**What you should do:** Give back, unchanged, the line with "If you connected", the line with "[Two images are shown]", and every line between them, and no other line.

Dataset rows concerning shapes:
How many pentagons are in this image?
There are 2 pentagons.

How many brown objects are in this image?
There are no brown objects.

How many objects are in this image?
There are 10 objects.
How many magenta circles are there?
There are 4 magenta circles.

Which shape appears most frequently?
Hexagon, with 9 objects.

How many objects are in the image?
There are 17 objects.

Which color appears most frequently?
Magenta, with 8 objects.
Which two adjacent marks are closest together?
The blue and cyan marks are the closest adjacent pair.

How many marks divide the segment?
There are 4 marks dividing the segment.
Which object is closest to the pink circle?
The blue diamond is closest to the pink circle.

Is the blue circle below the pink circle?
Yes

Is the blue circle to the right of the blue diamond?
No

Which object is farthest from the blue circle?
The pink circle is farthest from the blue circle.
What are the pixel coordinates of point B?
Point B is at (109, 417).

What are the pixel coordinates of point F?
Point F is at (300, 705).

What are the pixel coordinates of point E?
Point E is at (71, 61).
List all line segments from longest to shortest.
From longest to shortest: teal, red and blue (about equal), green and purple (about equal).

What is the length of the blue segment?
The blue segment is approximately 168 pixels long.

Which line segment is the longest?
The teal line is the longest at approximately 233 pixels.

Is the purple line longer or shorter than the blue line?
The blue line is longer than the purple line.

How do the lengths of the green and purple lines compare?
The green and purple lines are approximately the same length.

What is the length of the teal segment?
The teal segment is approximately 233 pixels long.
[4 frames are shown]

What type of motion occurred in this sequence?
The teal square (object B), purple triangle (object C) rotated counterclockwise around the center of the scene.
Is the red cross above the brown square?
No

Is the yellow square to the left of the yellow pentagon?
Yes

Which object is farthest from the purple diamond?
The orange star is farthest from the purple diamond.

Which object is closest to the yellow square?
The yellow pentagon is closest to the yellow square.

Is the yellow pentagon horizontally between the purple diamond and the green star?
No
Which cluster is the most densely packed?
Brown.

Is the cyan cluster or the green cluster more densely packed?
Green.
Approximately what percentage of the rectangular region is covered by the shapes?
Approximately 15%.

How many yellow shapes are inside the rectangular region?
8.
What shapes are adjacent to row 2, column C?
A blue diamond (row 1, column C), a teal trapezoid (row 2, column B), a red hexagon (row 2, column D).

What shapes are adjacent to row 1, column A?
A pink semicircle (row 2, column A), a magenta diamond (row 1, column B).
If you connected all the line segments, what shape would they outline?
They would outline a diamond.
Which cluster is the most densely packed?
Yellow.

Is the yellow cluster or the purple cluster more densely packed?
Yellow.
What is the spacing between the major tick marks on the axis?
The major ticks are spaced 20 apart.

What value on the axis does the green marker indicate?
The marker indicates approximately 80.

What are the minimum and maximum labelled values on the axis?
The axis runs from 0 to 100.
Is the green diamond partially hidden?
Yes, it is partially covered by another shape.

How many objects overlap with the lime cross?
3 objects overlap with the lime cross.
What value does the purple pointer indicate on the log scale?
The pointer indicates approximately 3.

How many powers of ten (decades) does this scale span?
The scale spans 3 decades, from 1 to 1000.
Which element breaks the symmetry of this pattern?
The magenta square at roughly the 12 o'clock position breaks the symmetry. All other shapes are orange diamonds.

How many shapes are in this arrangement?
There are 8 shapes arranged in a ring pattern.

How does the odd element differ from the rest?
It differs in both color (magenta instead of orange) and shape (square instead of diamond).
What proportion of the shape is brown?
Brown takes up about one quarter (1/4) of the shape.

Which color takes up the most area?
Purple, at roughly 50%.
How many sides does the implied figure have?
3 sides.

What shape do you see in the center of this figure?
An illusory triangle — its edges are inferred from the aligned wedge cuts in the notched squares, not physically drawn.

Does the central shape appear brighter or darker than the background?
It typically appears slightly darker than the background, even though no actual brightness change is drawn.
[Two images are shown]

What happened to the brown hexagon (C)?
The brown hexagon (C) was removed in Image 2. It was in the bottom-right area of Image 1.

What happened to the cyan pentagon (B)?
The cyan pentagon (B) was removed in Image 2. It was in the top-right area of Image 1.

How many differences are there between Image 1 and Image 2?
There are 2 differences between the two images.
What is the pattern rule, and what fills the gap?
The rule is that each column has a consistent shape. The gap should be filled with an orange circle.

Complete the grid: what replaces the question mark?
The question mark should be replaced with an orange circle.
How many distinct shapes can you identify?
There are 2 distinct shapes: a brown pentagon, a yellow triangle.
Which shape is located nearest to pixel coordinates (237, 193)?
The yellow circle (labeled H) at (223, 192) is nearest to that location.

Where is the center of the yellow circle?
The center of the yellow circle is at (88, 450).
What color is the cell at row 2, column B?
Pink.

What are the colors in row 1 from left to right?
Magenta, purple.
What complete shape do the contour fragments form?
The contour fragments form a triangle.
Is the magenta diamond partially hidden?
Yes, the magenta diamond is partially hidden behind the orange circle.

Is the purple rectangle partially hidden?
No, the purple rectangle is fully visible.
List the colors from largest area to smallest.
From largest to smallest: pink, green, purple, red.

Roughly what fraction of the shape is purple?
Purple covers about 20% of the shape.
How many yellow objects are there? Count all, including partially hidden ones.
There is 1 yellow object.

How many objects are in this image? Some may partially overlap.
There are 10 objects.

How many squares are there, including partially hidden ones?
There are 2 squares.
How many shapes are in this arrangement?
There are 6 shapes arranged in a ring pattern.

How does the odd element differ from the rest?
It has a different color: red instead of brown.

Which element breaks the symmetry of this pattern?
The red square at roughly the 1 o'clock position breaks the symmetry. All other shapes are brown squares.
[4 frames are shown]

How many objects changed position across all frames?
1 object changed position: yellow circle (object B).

**Task response:**
If you connected all the line segments, what shape would they outline?
They would outline a diamond.
Which cluster is the most densely packed?
Yellow.

Is the yellow cluster or the purple cluster more densely packed?
Yellow.
What is the spacing between the major tick marks on the axis?
The major ticks are spaced 20 apart.

What value on the axis does the green marker indicate?
The marker indicates approximately 80.

What are the minimum and maximum labelled values on the axis?
The axis runs from 0 to 100.
Is the green diamond partially hidden?
Yes, it is partially covered by another shape.

How many objects overlap with the lime cross?
3 objects overlap with the lime cross.
What value does the purple pointer indicate on the log scale?
The pointer indicates approximately 3.

How many powers of ten (decades) does this scale span?
The scale spans 3 decades, from 1 to 1000.
Which element breaks the symmetry of this pattern?
The magenta square at roughly the 12 o'clock position breaks the symmetry. All other shapes are orange diamonds.

How many shapes are in this arrangement?
There are 8 shapes arranged in a ring pattern.

How does the odd element differ from the rest?
It differs in both color (magenta instead of orange) and shape (square instead of diamond).
What proportion of the shape is brown?
Brown takes up about one quarter (1/4) of the shape.

Which color takes up the most area?
Purple, at roughly 50%.
How many sides does the implied figure have?
3 sides.

What shape do you see in the center of this figure?
An illusory triangle — its edges are inferred from the aligned wedge cuts in the notched squares, not physically drawn.

Does the central shape appear brighter or darker than the background?
It typically appears slightly darker than the background, even though no actual brightness change is drawn.
[Two images are shown]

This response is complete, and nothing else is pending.